## Stated problem
Start at the line containing "How many shapes are inside the boundary?", stop at the line containing "[Two images are shown]", and please reproduce every line in between, both ends included, without pictures.

____

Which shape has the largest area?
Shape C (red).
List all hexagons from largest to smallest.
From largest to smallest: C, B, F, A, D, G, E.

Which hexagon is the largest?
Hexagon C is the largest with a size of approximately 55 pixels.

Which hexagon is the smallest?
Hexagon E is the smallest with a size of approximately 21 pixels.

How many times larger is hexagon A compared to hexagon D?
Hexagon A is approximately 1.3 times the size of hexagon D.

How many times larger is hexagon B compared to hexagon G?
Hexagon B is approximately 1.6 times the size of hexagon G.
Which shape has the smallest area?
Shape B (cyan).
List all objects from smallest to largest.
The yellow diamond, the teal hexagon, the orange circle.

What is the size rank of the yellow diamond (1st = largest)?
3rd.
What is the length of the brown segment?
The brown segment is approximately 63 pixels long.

____

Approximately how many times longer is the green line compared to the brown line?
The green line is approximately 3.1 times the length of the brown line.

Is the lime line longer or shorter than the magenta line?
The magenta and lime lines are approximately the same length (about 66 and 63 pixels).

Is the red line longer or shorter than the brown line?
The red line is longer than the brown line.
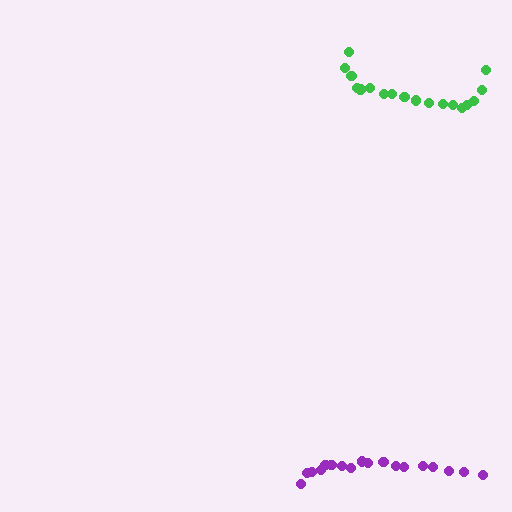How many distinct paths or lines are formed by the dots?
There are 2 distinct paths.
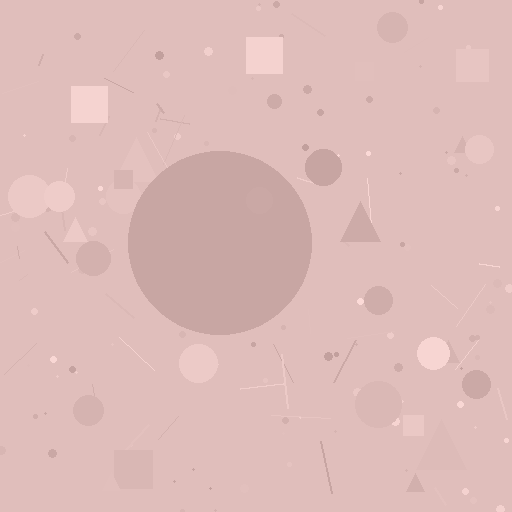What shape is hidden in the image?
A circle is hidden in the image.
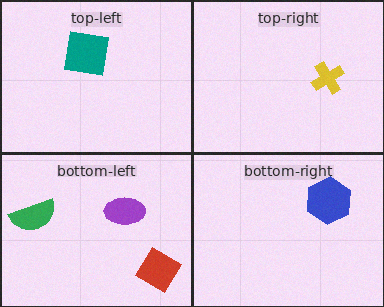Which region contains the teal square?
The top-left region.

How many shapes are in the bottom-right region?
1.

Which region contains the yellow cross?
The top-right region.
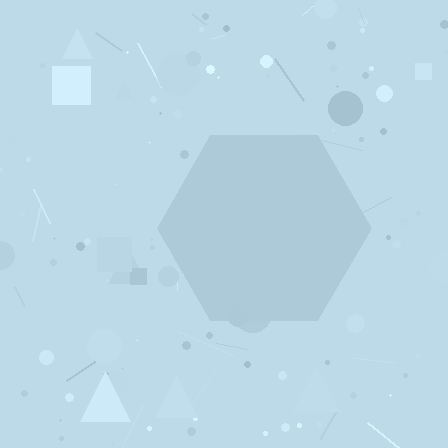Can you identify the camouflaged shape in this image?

____

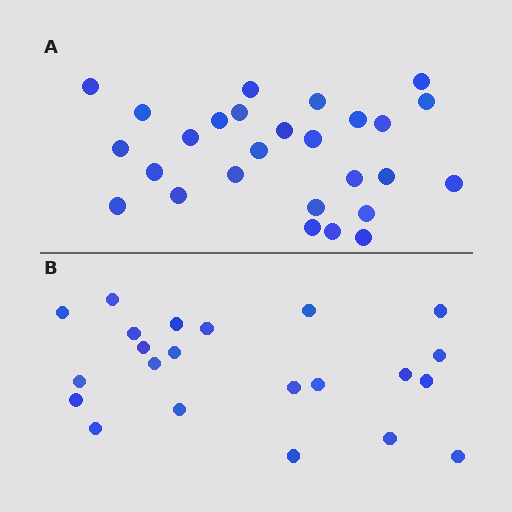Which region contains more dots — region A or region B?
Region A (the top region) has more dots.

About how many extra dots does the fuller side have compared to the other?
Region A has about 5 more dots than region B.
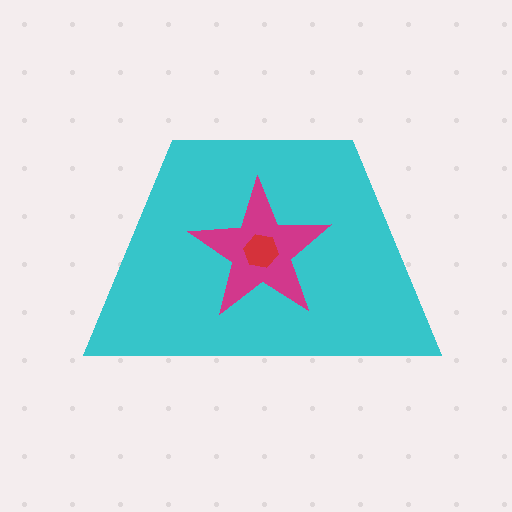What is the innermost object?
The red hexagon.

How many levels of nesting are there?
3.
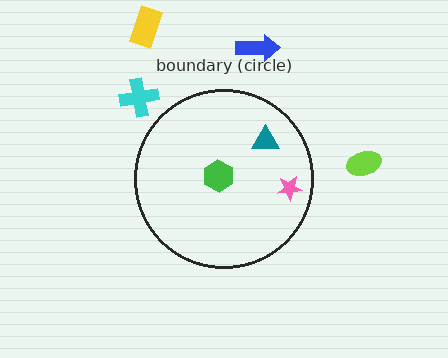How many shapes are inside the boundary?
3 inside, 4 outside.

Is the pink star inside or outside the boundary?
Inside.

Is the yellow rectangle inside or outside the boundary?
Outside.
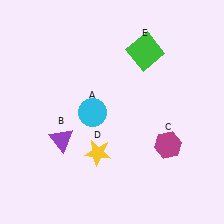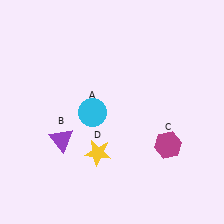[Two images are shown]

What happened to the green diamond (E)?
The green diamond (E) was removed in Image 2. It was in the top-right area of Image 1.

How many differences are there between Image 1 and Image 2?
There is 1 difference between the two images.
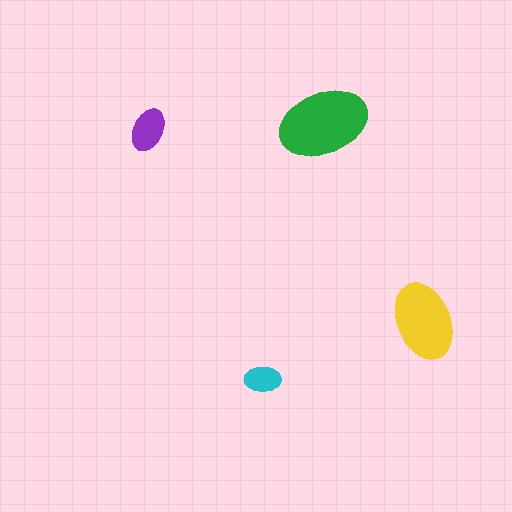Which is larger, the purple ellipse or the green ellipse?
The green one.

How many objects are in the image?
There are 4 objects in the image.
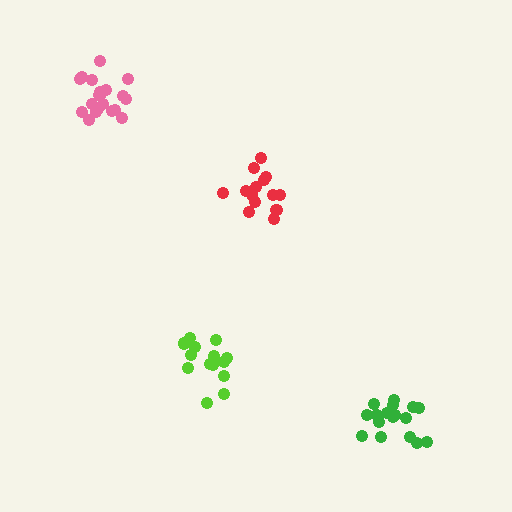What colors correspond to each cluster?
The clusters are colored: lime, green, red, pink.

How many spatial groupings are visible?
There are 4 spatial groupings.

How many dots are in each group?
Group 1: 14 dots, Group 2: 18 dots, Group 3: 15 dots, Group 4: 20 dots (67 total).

____

## Response
How many shapes are inside the boundary?
3 inside, 4 outside.

Is the pink star inside or outside the boundary?
Inside.

Is the yellow rectangle inside or outside the boundary?
Outside.
[Two images are shown]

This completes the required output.